:: Listed records ::
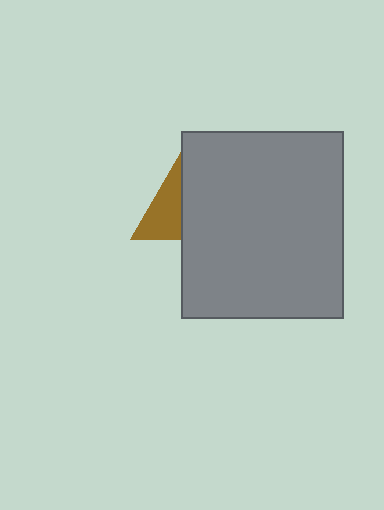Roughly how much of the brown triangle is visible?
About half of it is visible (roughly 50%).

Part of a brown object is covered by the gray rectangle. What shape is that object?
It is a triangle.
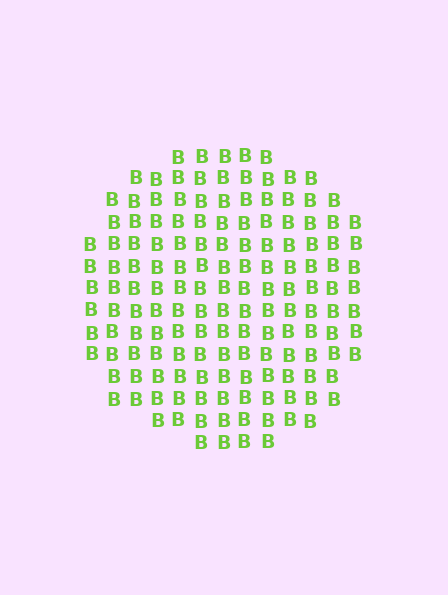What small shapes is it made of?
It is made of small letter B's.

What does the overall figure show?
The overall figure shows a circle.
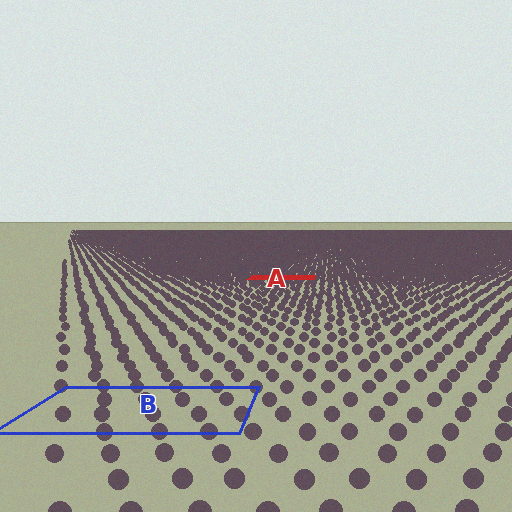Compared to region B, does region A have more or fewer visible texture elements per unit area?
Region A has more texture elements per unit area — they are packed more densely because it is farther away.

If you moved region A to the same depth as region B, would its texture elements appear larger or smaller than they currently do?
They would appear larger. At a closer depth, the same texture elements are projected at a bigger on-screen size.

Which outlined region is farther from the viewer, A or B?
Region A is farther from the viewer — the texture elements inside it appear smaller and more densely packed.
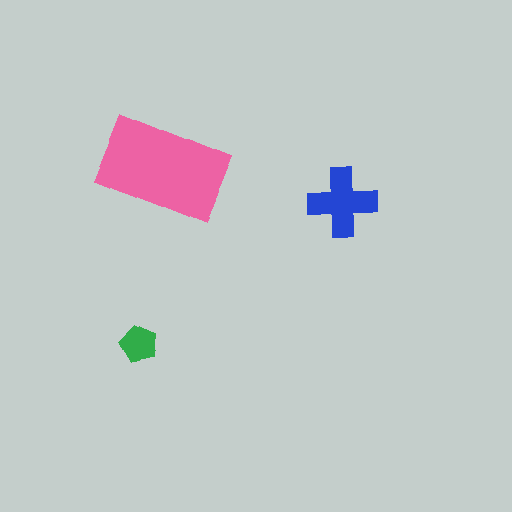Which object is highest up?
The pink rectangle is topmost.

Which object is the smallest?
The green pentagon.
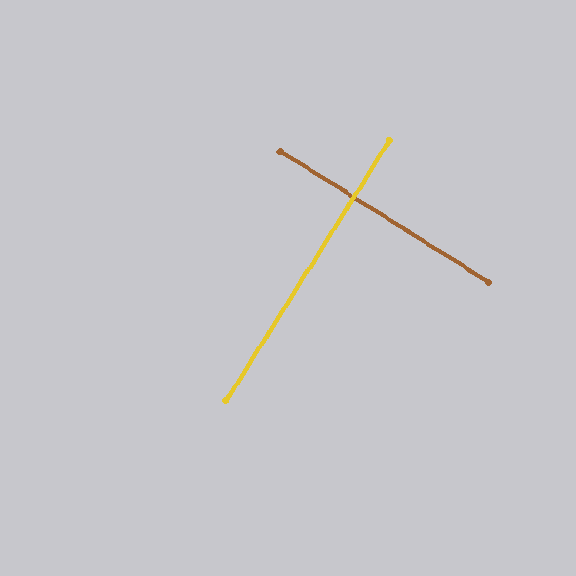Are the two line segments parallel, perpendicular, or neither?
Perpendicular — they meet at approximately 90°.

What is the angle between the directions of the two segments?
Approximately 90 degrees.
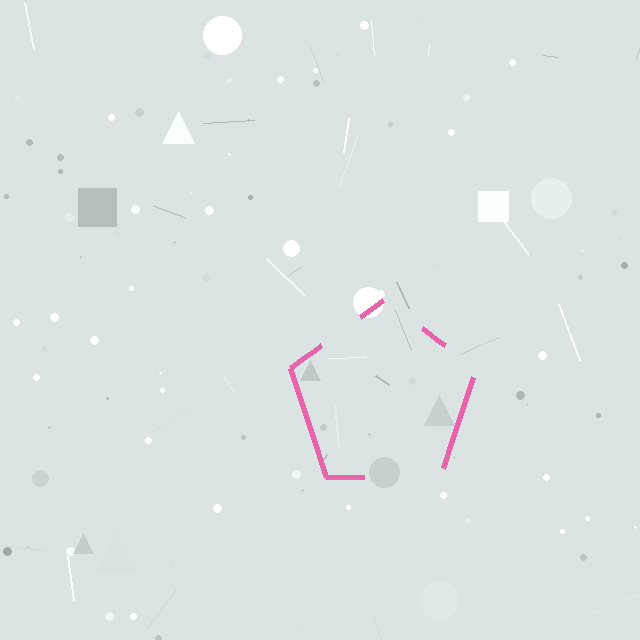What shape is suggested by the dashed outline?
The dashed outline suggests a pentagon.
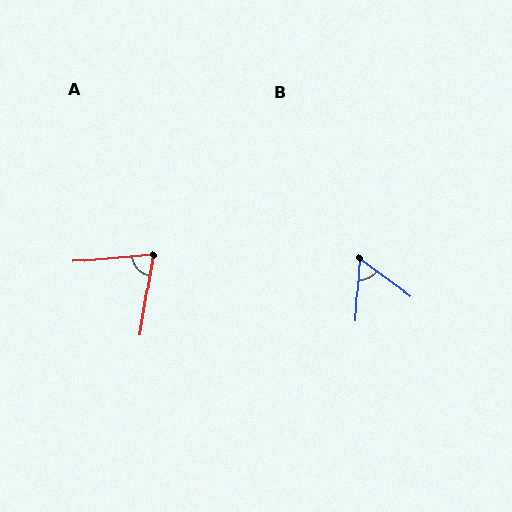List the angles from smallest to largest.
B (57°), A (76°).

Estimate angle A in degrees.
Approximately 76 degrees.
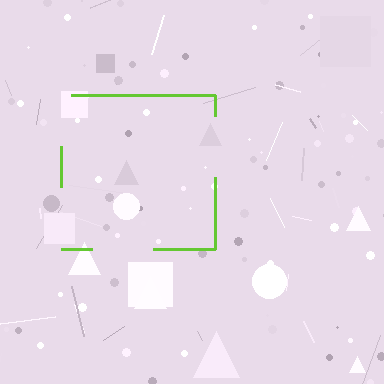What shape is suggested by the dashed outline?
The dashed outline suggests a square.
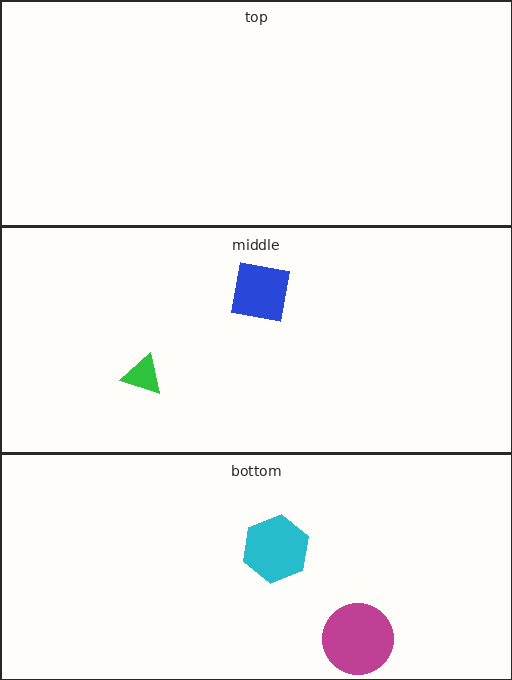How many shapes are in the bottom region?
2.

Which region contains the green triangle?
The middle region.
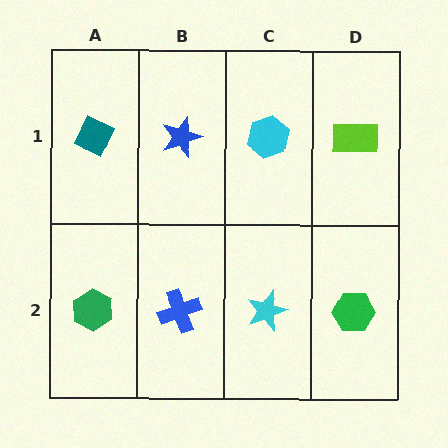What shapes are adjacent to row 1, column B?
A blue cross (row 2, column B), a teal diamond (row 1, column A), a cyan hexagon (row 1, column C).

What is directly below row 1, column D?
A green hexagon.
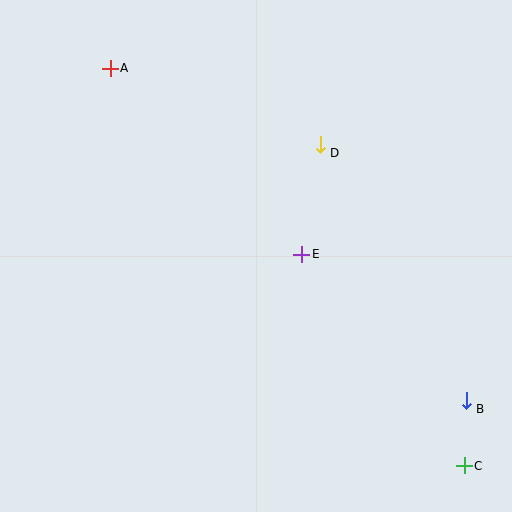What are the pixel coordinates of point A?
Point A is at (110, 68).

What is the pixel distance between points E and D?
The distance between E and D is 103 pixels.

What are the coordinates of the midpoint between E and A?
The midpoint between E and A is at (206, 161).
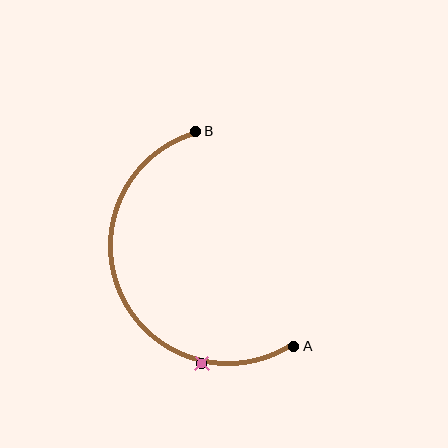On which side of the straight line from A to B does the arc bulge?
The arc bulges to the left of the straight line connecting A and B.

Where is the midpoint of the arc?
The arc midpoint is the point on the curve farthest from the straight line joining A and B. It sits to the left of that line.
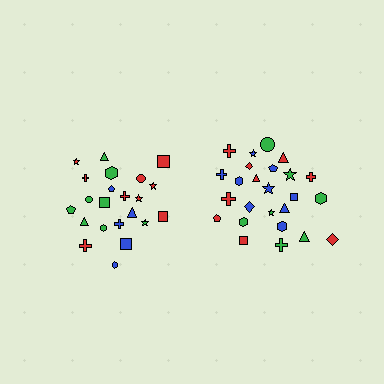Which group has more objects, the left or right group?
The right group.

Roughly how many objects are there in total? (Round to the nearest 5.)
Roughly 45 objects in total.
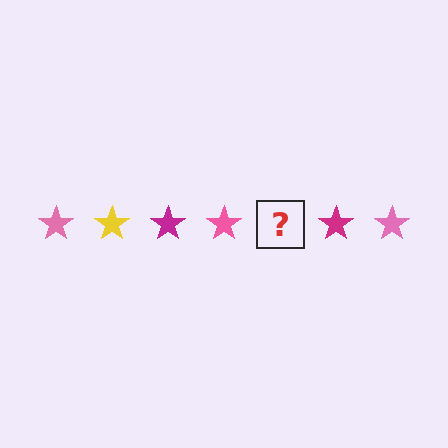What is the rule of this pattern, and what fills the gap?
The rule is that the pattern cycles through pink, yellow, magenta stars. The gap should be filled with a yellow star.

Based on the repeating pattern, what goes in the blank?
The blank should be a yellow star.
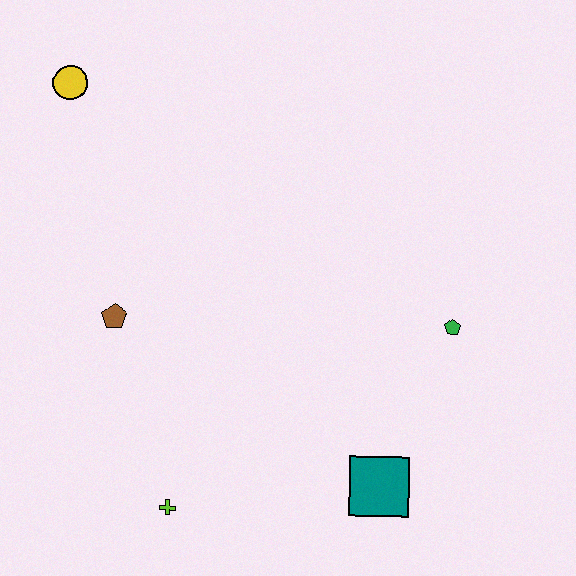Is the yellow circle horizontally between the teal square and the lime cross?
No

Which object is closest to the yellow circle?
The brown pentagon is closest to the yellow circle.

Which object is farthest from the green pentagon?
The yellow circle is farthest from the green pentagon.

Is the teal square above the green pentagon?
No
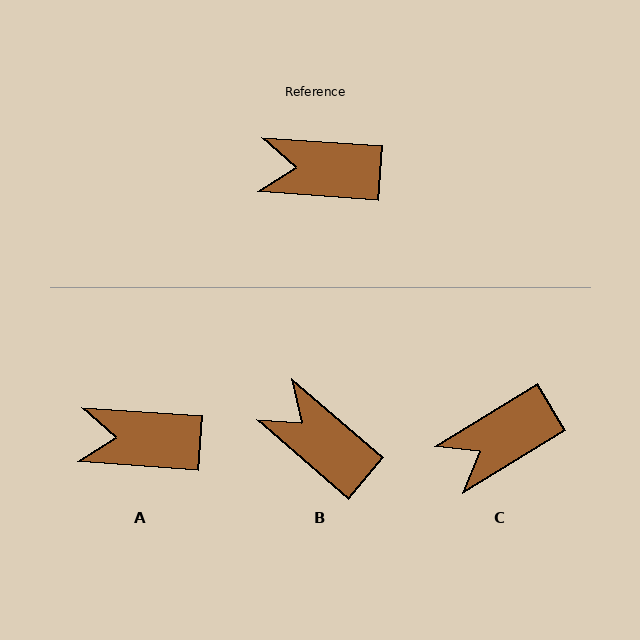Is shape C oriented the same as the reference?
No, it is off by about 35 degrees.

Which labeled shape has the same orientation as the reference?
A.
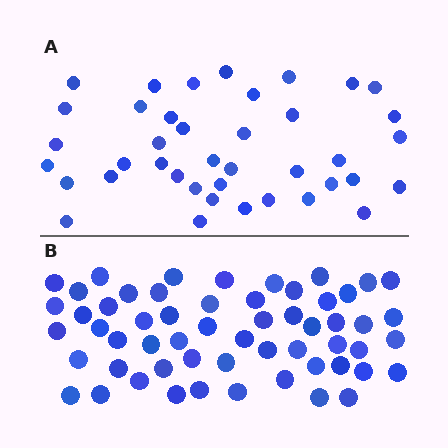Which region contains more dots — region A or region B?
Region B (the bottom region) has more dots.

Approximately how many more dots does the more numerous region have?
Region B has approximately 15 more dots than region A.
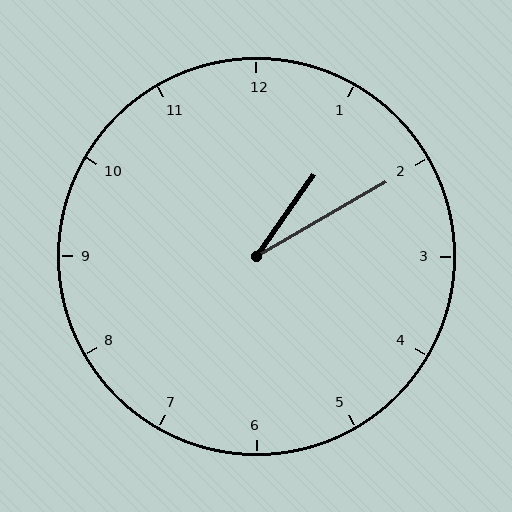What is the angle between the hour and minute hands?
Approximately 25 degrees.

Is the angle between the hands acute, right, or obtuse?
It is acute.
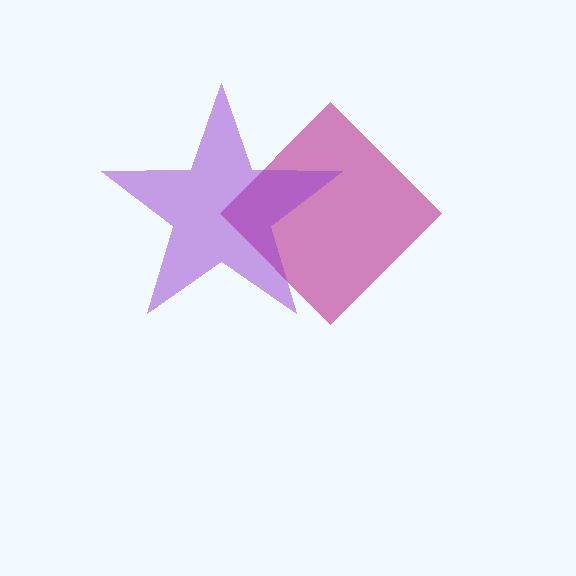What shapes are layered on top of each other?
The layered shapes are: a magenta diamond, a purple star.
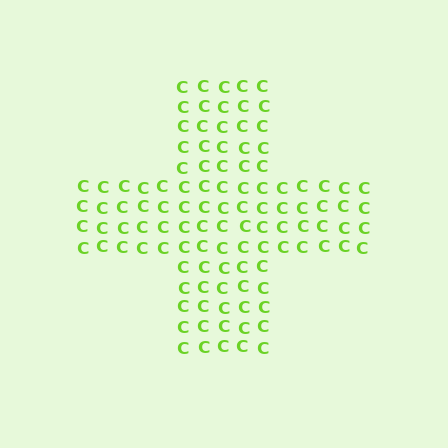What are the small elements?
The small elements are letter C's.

:: Exercise ::
Reproduce each line of the records exactly, and omit every picture.

:: Answer to this problem ::
Roughly how much of the brown triangle is visible?
About half of it is visible (roughly 50%).

Part of a brown object is covered by the gray rectangle. What shape is that object?
It is a triangle.
What small shapes is it made of?
It is made of small letter B's.

What does the overall figure show?
The overall figure shows a circle.
Compared to region B, does region A have more or fewer visible texture elements per unit area?
Region A has more texture elements per unit area — they are packed more densely because it is farther away.

If you moved region A to the same depth as region B, would its texture elements appear larger or smaller than they currently do?
They would appear larger. At a closer depth, the same texture elements are projected at a bigger on-screen size.

Which outlined region is farther from the viewer, A or B?
Region A is farther from the viewer — the texture elements inside it appear smaller and more densely packed.
Which object is highest up?
The pink rectangle is topmost.

Which object is the smallest?
The green pentagon.
Are the two line segments parallel, perpendicular, or neither?
Perpendicular — they meet at approximately 90°.

What is the angle between the directions of the two segments?
Approximately 90 degrees.
What shape is suggested by the dashed outline?
The dashed outline suggests a pentagon.
List the angles from smallest to largest.
B (57°), A (76°).

Estimate angle A in degrees.
Approximately 76 degrees.
What shape is suggested by the dashed outline?
The dashed outline suggests a square.
How many shapes are in the bottom region?
2.

Which region contains the green triangle?
The middle region.
What shapes are adjacent to row 1, column B?
A blue cross (row 2, column B), a teal diamond (row 1, column A), a cyan hexagon (row 1, column C).

What is directly below row 1, column D?
A green hexagon.
What are the pixel coordinates of point A?
Point A is at (110, 68).

What is the pixel distance between points E and D?
The distance between E and D is 103 pixels.

What are the coordinates of the midpoint between E and A?
The midpoint between E and A is at (206, 161).
On which side of the straight line from A to B does the arc bulge?
The arc bulges to the left of the straight line connecting A and B.

Where is the midpoint of the arc?
The arc midpoint is the point on the curve farthest from the straight line joining A and B. It sits to the left of that line.
Which group has more objects, the left or right group?
The right group.

Roughly how many objects are there in total? (Round to the nearest 5.)
Roughly 45 objects in total.
What is the rule of this pattern, and what fills the gap?
The rule is that the pattern cycles through pink, yellow, magenta stars. The gap should be filled with a yellow star.

Based on the repeating pattern, what goes in the blank?
The blank should be a yellow star.
Is the yellow circle horizontally between the teal square and the lime cross?
No

Which object is closest to the yellow circle?
The brown pentagon is closest to the yellow circle.

Which object is farthest from the green pentagon?
The yellow circle is farthest from the green pentagon.

Is the teal square above the green pentagon?
No
Is shape C oriented the same as the reference?
No, it is off by about 35 degrees.

Which labeled shape has the same orientation as the reference?
A.
Which region contains more dots — region A or region B?
Region B (the bottom region) has more dots.

Approximately how many more dots does the more numerous region have?
Region B has approximately 15 more dots than region A.
What is the angle between the hour and minute hands?
Approximately 25 degrees.

Is the angle between the hands acute, right, or obtuse?
It is acute.
What shapes are layered on top of each other?
The layered shapes are: a magenta diamond, a purple star.
What are the small elements?
The small elements are letter C's.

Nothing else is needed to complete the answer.